RAW DATA -
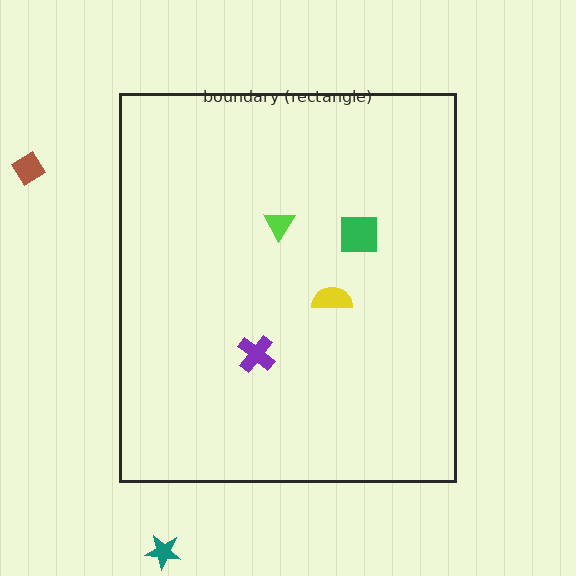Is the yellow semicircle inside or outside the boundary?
Inside.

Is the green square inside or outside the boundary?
Inside.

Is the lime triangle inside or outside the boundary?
Inside.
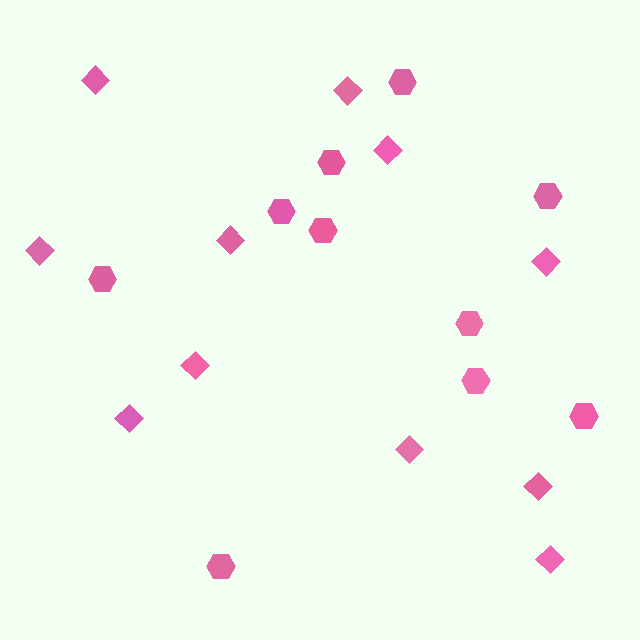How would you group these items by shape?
There are 2 groups: one group of diamonds (11) and one group of hexagons (10).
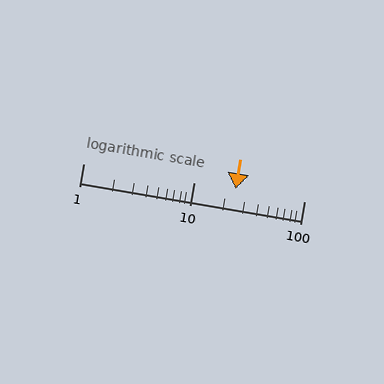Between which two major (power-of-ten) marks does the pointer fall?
The pointer is between 10 and 100.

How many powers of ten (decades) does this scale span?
The scale spans 2 decades, from 1 to 100.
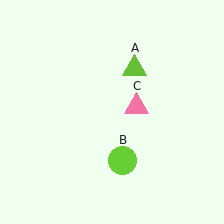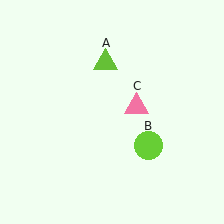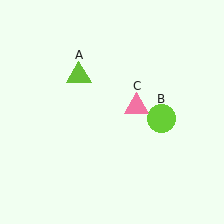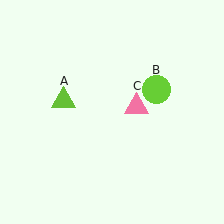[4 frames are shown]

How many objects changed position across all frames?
2 objects changed position: lime triangle (object A), lime circle (object B).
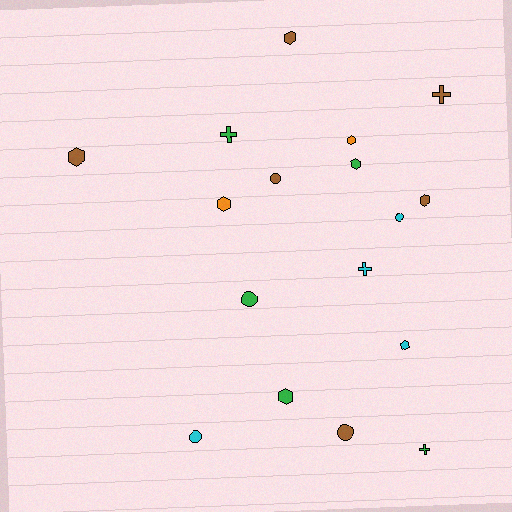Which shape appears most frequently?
Hexagon, with 8 objects.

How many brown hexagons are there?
There are 3 brown hexagons.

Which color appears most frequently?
Brown, with 6 objects.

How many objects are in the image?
There are 17 objects.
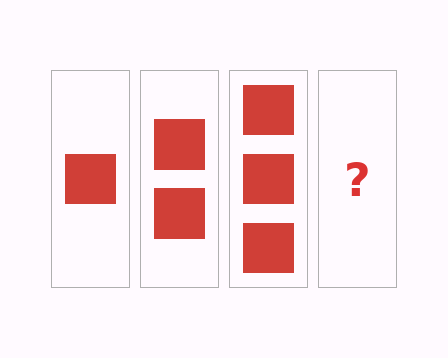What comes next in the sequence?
The next element should be 4 squares.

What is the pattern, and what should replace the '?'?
The pattern is that each step adds one more square. The '?' should be 4 squares.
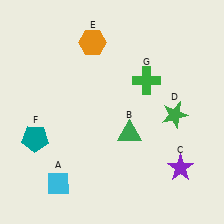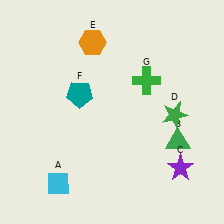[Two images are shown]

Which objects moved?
The objects that moved are: the green triangle (B), the teal pentagon (F).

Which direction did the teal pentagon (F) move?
The teal pentagon (F) moved up and to the right.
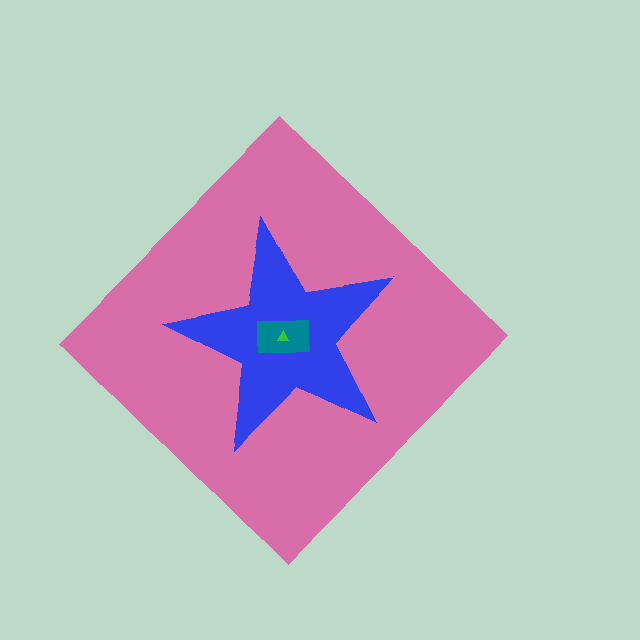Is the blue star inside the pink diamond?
Yes.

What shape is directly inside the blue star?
The teal rectangle.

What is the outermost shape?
The pink diamond.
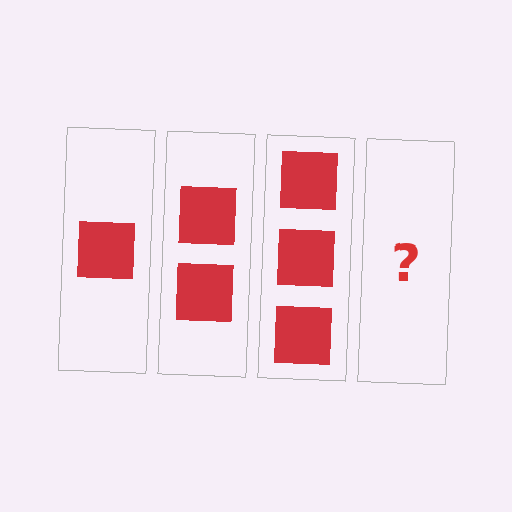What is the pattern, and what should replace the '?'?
The pattern is that each step adds one more square. The '?' should be 4 squares.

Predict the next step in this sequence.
The next step is 4 squares.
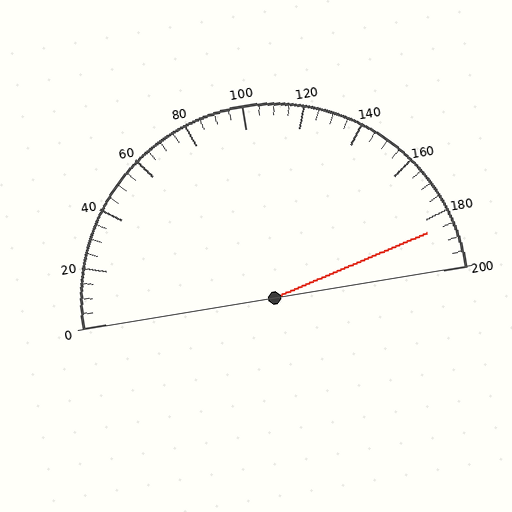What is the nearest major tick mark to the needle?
The nearest major tick mark is 180.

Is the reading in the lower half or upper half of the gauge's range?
The reading is in the upper half of the range (0 to 200).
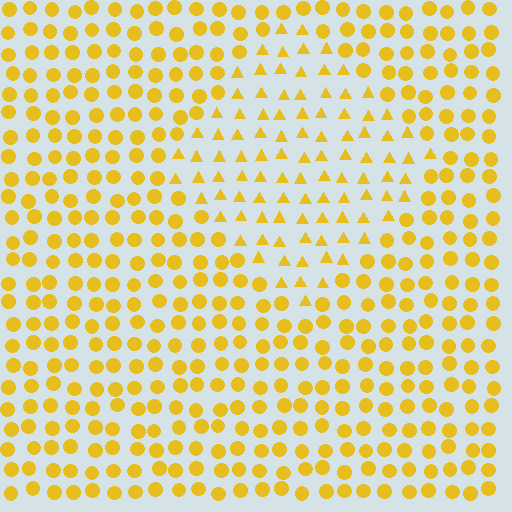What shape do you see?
I see a diamond.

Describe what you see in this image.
The image is filled with small yellow elements arranged in a uniform grid. A diamond-shaped region contains triangles, while the surrounding area contains circles. The boundary is defined purely by the change in element shape.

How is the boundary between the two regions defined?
The boundary is defined by a change in element shape: triangles inside vs. circles outside. All elements share the same color and spacing.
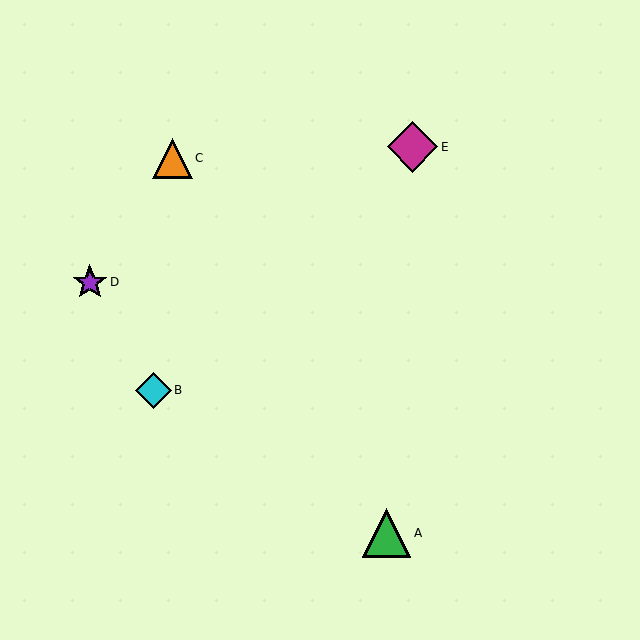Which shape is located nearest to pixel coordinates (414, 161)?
The magenta diamond (labeled E) at (413, 147) is nearest to that location.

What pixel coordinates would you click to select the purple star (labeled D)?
Click at (90, 283) to select the purple star D.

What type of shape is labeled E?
Shape E is a magenta diamond.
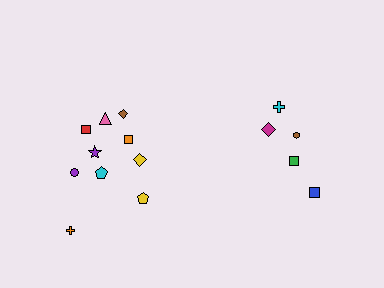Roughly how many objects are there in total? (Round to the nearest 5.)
Roughly 15 objects in total.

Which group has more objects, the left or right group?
The left group.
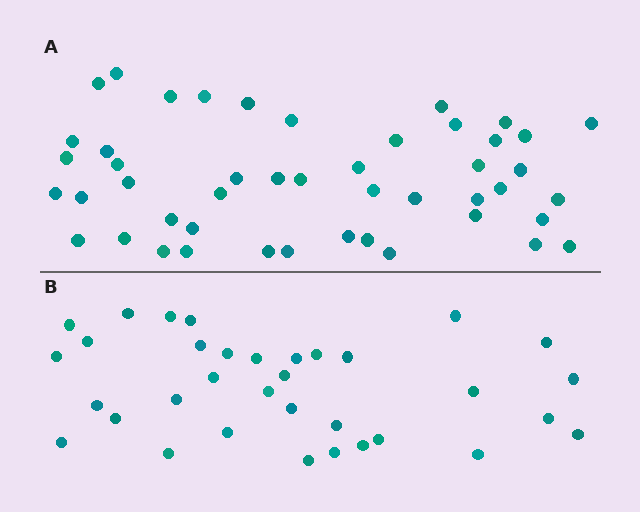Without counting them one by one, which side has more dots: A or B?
Region A (the top region) has more dots.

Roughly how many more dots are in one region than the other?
Region A has approximately 15 more dots than region B.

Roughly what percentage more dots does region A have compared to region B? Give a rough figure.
About 40% more.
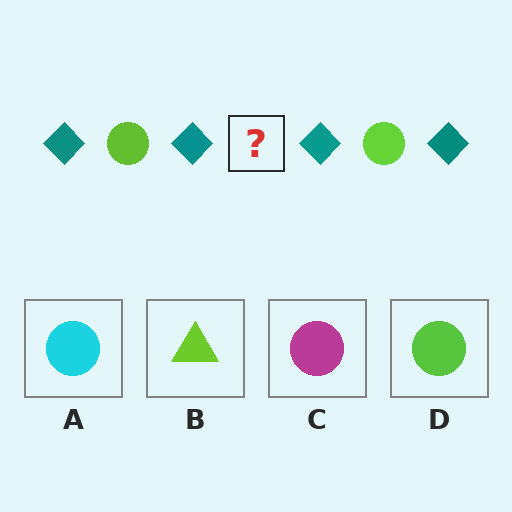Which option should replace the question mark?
Option D.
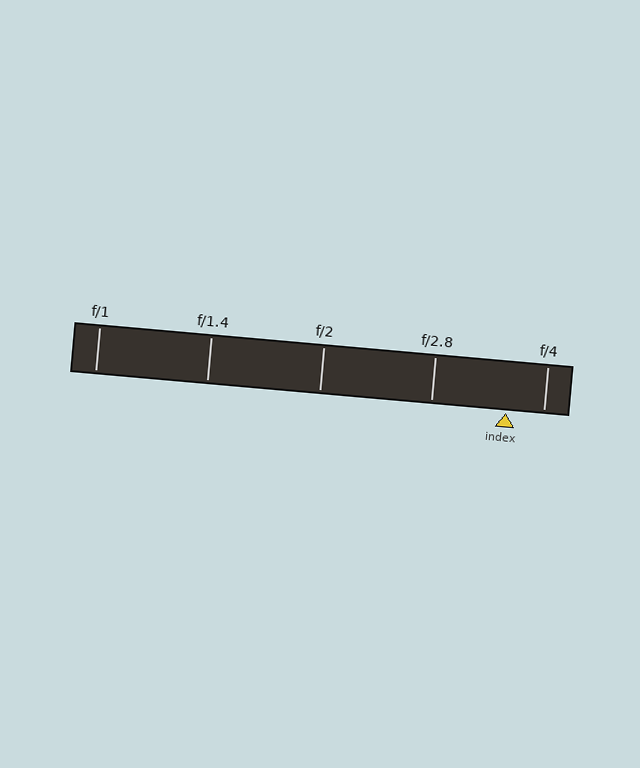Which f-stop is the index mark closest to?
The index mark is closest to f/4.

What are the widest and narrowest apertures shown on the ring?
The widest aperture shown is f/1 and the narrowest is f/4.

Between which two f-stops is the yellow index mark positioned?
The index mark is between f/2.8 and f/4.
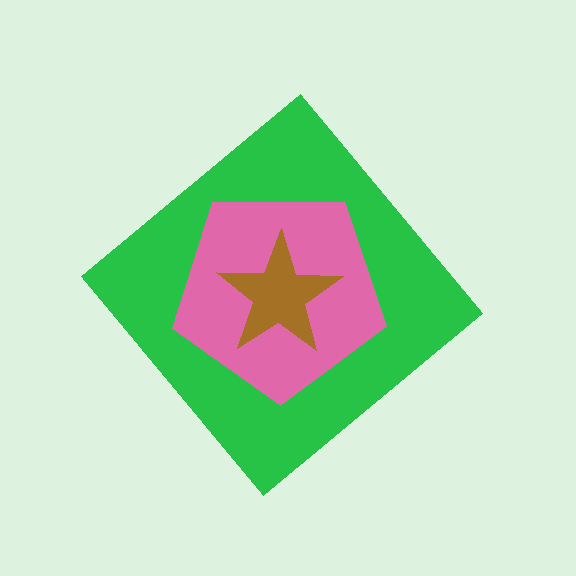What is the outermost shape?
The green diamond.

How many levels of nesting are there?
3.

TASK - Make an exact copy of all the material, but keep the pictures out of it.

RESULT FOR THIS TASK -
Is the yellow semicircle inside or outside the boundary?
Inside.

Is the green square inside or outside the boundary?
Inside.

Is the lime triangle inside or outside the boundary?
Inside.
How would you group these items by shape?
There are 2 groups: one group of diamonds (11) and one group of hexagons (10).
Between which two major (power-of-ten) marks does the pointer fall?
The pointer is between 10 and 100.

How many powers of ten (decades) does this scale span?
The scale spans 2 decades, from 1 to 100.
[4 frames are shown]

How many objects changed position across all frames?
2 objects changed position: lime triangle (object A), lime circle (object B).
Which shape appears most frequently?
Hexagon, with 8 objects.

How many brown hexagons are there?
There are 3 brown hexagons.

Which color appears most frequently?
Brown, with 6 objects.

How many objects are in the image?
There are 17 objects.
What comes next in the sequence?
The next element should be 4 squares.

What is the pattern, and what should replace the '?'?
The pattern is that each step adds one more square. The '?' should be 4 squares.
[Two images are shown]

Which objects moved?
The objects that moved are: the green triangle (B), the teal pentagon (F).

Which direction did the teal pentagon (F) move?
The teal pentagon (F) moved up and to the right.
Is the blue star inside the pink diamond?
Yes.

What shape is directly inside the blue star?
The teal rectangle.

What is the outermost shape?
The pink diamond.
What is the pattern, and what should replace the '?'?
The pattern is that each step adds one more square. The '?' should be 4 squares.

Predict the next step in this sequence.
The next step is 4 squares.
What is the nearest major tick mark to the needle?
The nearest major tick mark is 180.

Is the reading in the lower half or upper half of the gauge's range?
The reading is in the upper half of the range (0 to 200).
What shape do you see?
I see a diamond.

Describe what you see in this image.
The image is filled with small yellow elements arranged in a uniform grid. A diamond-shaped region contains triangles, while the surrounding area contains circles. The boundary is defined purely by the change in element shape.

How is the boundary between the two regions defined?
The boundary is defined by a change in element shape: triangles inside vs. circles outside. All elements share the same color and spacing.
Which shape is located nearest to pixel coordinates (414, 161)?
The magenta diamond (labeled E) at (413, 147) is nearest to that location.

What pixel coordinates would you click to select the purple star (labeled D)?
Click at (90, 283) to select the purple star D.

What type of shape is labeled E?
Shape E is a magenta diamond.
Roughly how many objects are there in total? (Round to the nearest 5.)
Roughly 15 objects in total.

Which group has more objects, the left or right group?
The left group.
Without counting them one by one, which side has more dots: A or B?
Region A (the top region) has more dots.

Roughly how many more dots are in one region than the other?
Region A has approximately 15 more dots than region B.

Roughly what percentage more dots does region A have compared to region B? Give a rough figure.
About 40% more.
Which option should replace the question mark?
Option D.
Which f-stop is the index mark closest to?
The index mark is closest to f/4.

What are the widest and narrowest apertures shown on the ring?
The widest aperture shown is f/1 and the narrowest is f/4.

Between which two f-stops is the yellow index mark positioned?
The index mark is between f/2.8 and f/4.
What is the outermost shape?
The green diamond.

How many levels of nesting are there?
3.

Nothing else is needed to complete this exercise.